### WORK TO BE COMPLETED
Give an exact transcription of every line, dropping the images.

### MATERIAL PROVIDED
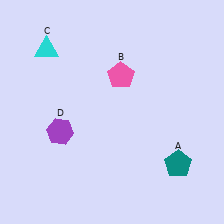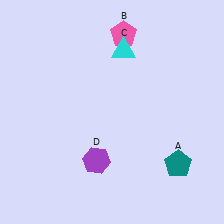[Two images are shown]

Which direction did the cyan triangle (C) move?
The cyan triangle (C) moved right.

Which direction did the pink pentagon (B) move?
The pink pentagon (B) moved up.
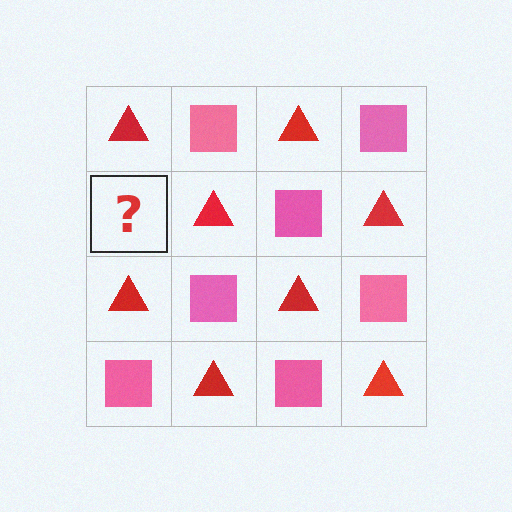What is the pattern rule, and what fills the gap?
The rule is that it alternates red triangle and pink square in a checkerboard pattern. The gap should be filled with a pink square.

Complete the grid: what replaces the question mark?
The question mark should be replaced with a pink square.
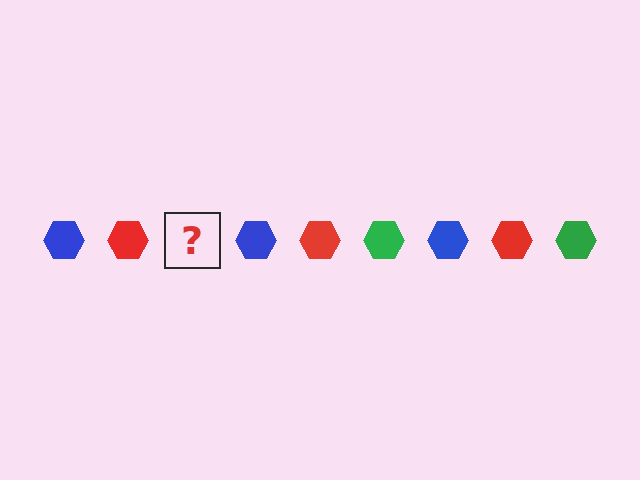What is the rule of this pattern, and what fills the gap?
The rule is that the pattern cycles through blue, red, green hexagons. The gap should be filled with a green hexagon.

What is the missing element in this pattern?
The missing element is a green hexagon.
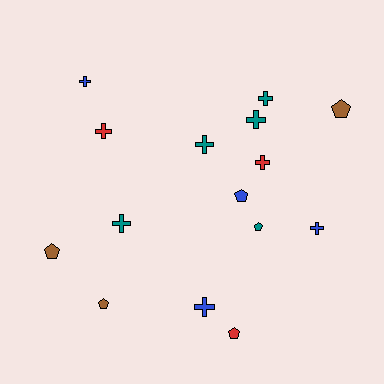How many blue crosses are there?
There are 3 blue crosses.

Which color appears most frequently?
Teal, with 5 objects.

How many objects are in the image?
There are 15 objects.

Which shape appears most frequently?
Cross, with 9 objects.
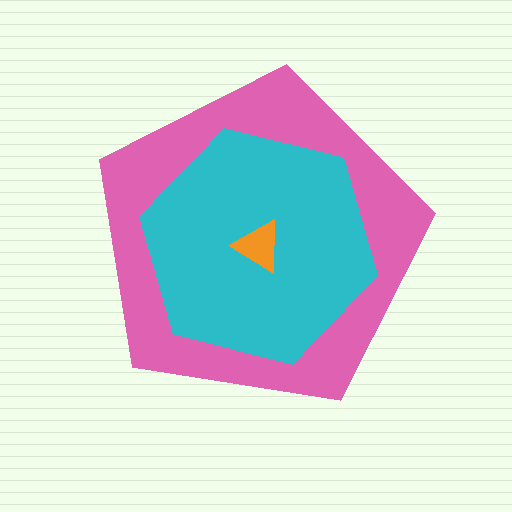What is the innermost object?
The orange triangle.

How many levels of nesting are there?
3.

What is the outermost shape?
The pink pentagon.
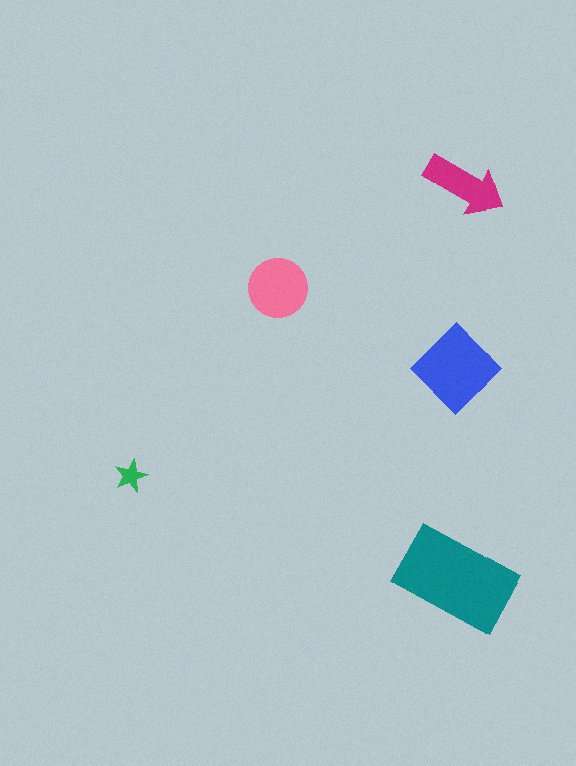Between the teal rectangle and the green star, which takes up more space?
The teal rectangle.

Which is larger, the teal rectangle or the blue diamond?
The teal rectangle.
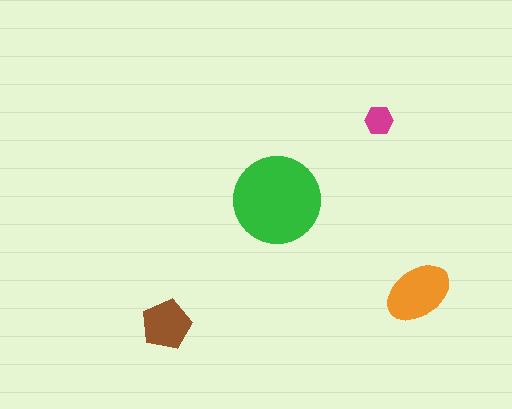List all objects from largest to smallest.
The green circle, the orange ellipse, the brown pentagon, the magenta hexagon.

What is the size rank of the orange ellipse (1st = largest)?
2nd.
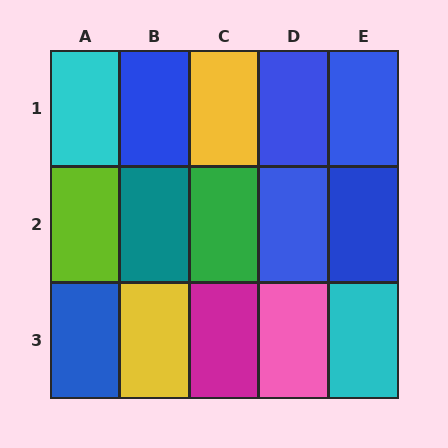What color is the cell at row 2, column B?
Teal.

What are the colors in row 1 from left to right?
Cyan, blue, yellow, blue, blue.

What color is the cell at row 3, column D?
Pink.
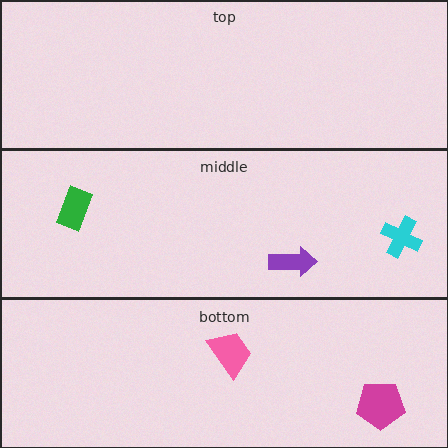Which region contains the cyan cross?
The middle region.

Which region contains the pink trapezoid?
The bottom region.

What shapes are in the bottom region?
The pink trapezoid, the magenta pentagon.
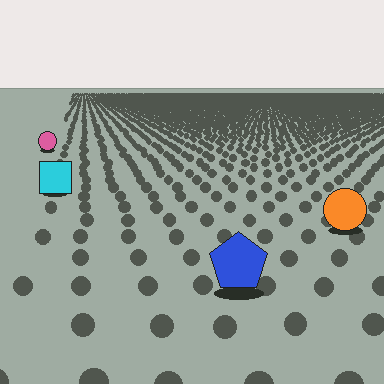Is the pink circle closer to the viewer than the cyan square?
No. The cyan square is closer — you can tell from the texture gradient: the ground texture is coarser near it.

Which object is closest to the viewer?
The blue pentagon is closest. The texture marks near it are larger and more spread out.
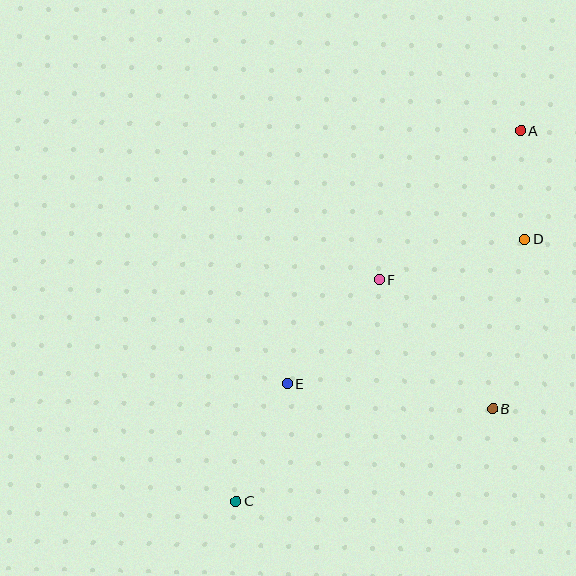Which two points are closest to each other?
Points A and D are closest to each other.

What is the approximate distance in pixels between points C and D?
The distance between C and D is approximately 389 pixels.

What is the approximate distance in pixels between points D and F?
The distance between D and F is approximately 151 pixels.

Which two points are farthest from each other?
Points A and C are farthest from each other.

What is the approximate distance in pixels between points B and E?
The distance between B and E is approximately 207 pixels.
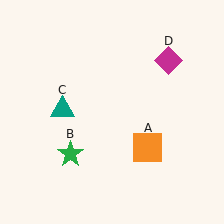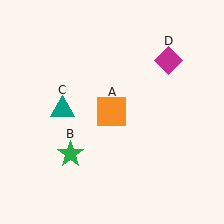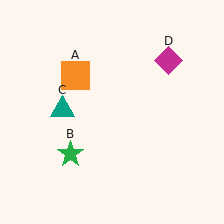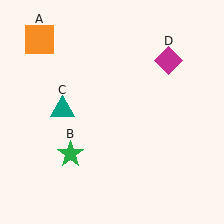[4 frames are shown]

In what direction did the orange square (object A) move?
The orange square (object A) moved up and to the left.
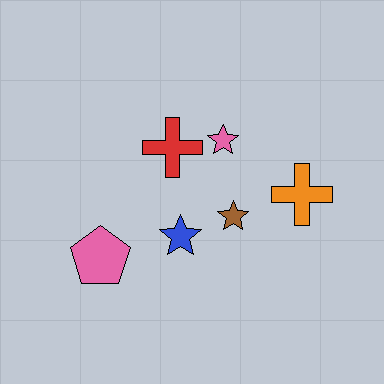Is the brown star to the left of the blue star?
No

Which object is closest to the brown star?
The blue star is closest to the brown star.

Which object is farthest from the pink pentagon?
The orange cross is farthest from the pink pentagon.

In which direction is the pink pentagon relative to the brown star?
The pink pentagon is to the left of the brown star.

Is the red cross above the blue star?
Yes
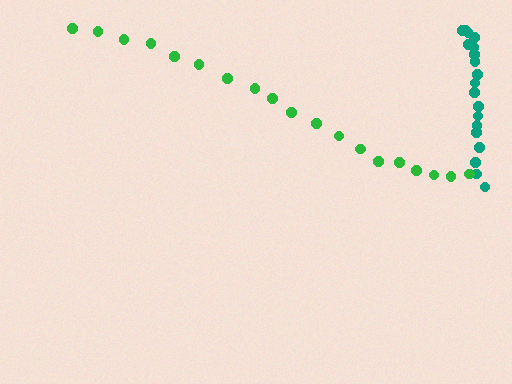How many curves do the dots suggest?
There are 2 distinct paths.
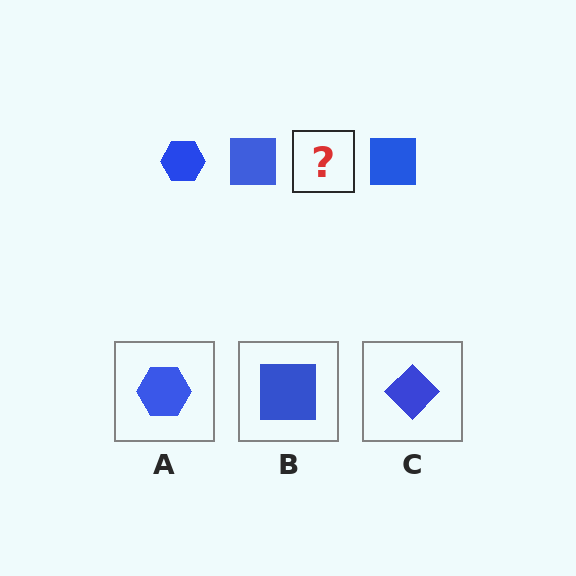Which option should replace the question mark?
Option A.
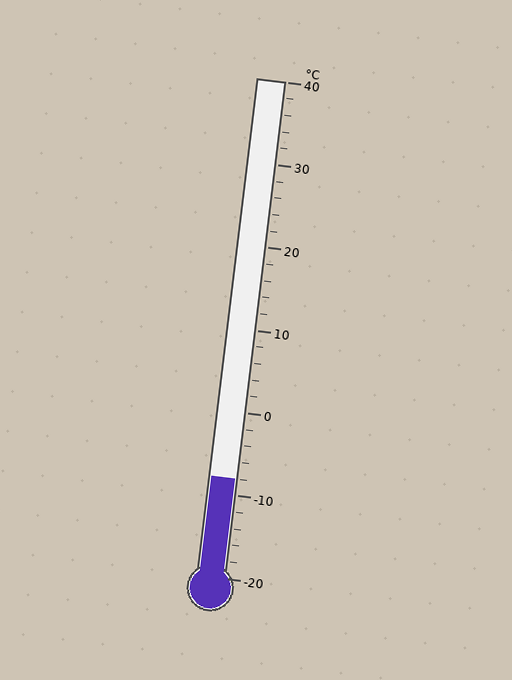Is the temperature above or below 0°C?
The temperature is below 0°C.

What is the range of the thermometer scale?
The thermometer scale ranges from -20°C to 40°C.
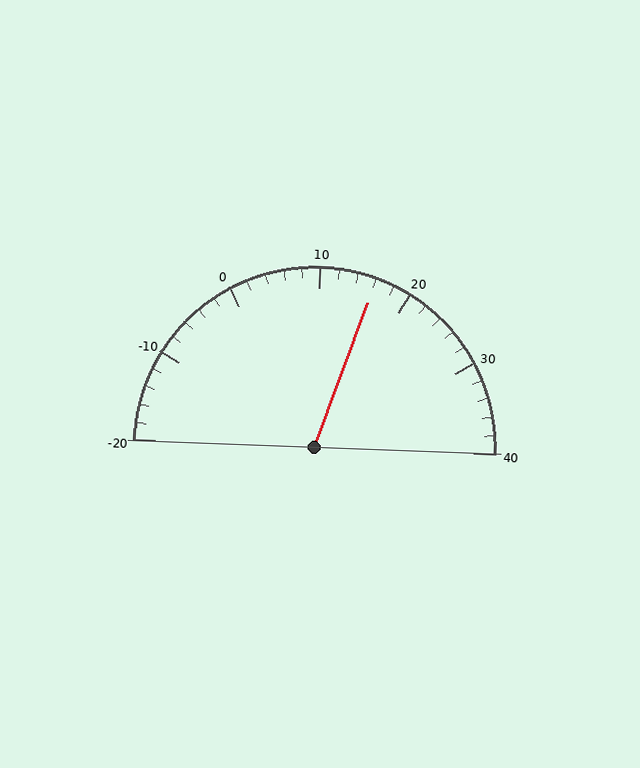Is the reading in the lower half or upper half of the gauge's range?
The reading is in the upper half of the range (-20 to 40).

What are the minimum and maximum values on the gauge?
The gauge ranges from -20 to 40.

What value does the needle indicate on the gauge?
The needle indicates approximately 16.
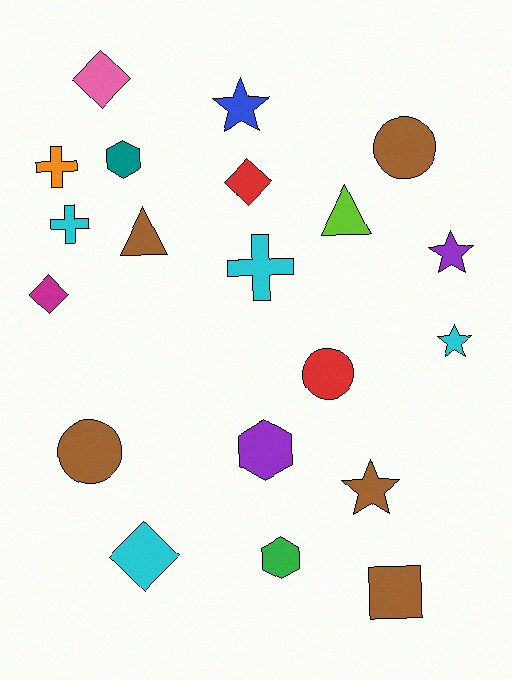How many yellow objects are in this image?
There are no yellow objects.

### WRITTEN ANSWER
[Two images are shown]

Which direction did the cyan triangle (C) move?
The cyan triangle (C) moved right.

Which direction did the pink pentagon (B) move?
The pink pentagon (B) moved up.
What is the pattern rule, and what fills the gap?
The rule is that it alternates red triangle and pink square in a checkerboard pattern. The gap should be filled with a pink square.

Complete the grid: what replaces the question mark?
The question mark should be replaced with a pink square.
What is the rule of this pattern, and what fills the gap?
The rule is that the pattern cycles through blue, red, green hexagons. The gap should be filled with a green hexagon.

What is the missing element in this pattern?
The missing element is a green hexagon.
How many blue crosses are there?
There are 3 blue crosses.

Which color appears most frequently?
Teal, with 5 objects.

How many objects are in the image?
There are 15 objects.

Which shape appears most frequently?
Cross, with 9 objects.
What is the innermost object?
The orange triangle.

How many levels of nesting are there?
3.

What is the outermost shape?
The pink pentagon.
Between the teal rectangle and the green star, which takes up more space?
The teal rectangle.

Which is larger, the teal rectangle or the blue diamond?
The teal rectangle.
List all objects from largest to smallest.
The green circle, the orange ellipse, the brown pentagon, the magenta hexagon.

What is the size rank of the orange ellipse (1st = largest)?
2nd.
What color is the cell at row 2, column B?
Teal.

What are the colors in row 1 from left to right?
Cyan, blue, yellow, blue, blue.

What color is the cell at row 3, column D?
Pink.
Which region contains the cyan cross?
The middle region.

Which region contains the pink trapezoid?
The bottom region.

What shapes are in the bottom region?
The pink trapezoid, the magenta pentagon.
Is the pink circle closer to the viewer than the cyan square?
No. The cyan square is closer — you can tell from the texture gradient: the ground texture is coarser near it.

Which object is closest to the viewer?
The blue pentagon is closest. The texture marks near it are larger and more spread out.
Which two points are closest to each other?
Points A and D are closest to each other.

What is the approximate distance in pixels between points C and D?
The distance between C and D is approximately 389 pixels.

What is the approximate distance in pixels between points D and F?
The distance between D and F is approximately 151 pixels.

Which two points are farthest from each other?
Points A and C are farthest from each other.

What is the approximate distance in pixels between points B and E?
The distance between B and E is approximately 207 pixels.
[4 frames are shown]

In what direction did the orange square (object A) move?
The orange square (object A) moved up and to the left.
Is the brown star to the left of the blue star?
No

Which object is closest to the brown star?
The blue star is closest to the brown star.

Which object is farthest from the pink pentagon?
The orange cross is farthest from the pink pentagon.

In which direction is the pink pentagon relative to the brown star?
The pink pentagon is to the left of the brown star.

Is the red cross above the blue star?
Yes
How many curves do the dots suggest?
There are 2 distinct paths.
Which option should replace the question mark?
Option A.
Is the temperature above or below 0°C?
The temperature is below 0°C.

What is the range of the thermometer scale?
The thermometer scale ranges from -20°C to 40°C.
Is the reading in the lower half or upper half of the gauge's range?
The reading is in the upper half of the range (-20 to 40).

What are the minimum and maximum values on the gauge?
The gauge ranges from -20 to 40.

What value does the needle indicate on the gauge?
The needle indicates approximately 16.
How many yellow objects are in this image?
There are no yellow objects.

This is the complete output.